* EXERCISE DIRECTIONS *
From the entries below, copy exactly the lines from the one that contains "Which object is the largest?" through the one that contains "[4 frames are shown]", both included, and only those.

* DATASET EXTRACT *

------

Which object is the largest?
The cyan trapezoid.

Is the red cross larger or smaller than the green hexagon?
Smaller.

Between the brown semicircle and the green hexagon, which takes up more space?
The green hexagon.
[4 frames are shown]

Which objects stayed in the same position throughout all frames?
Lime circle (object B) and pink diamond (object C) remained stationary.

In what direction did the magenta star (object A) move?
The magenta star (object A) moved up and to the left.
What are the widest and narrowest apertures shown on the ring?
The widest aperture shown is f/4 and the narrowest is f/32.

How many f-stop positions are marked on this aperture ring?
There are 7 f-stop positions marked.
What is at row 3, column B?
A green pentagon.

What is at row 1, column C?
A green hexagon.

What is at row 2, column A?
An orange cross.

------

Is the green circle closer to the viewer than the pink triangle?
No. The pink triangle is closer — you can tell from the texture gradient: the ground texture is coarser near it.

------

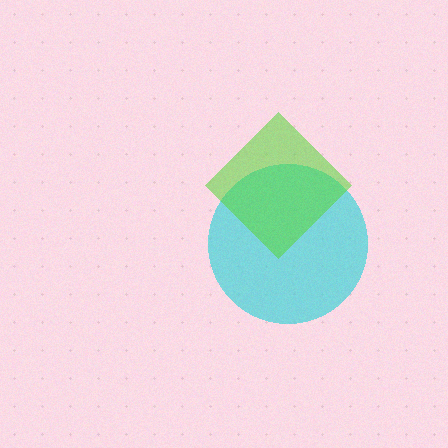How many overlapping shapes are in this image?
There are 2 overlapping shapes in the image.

------

* ANSWER TO THE EXERCISE *
Which object is the largest?
The cyan trapezoid.

Is the red cross larger or smaller than the green hexagon?
Smaller.

Between the brown semicircle and the green hexagon, which takes up more space?
The green hexagon.
[4 frames are shown]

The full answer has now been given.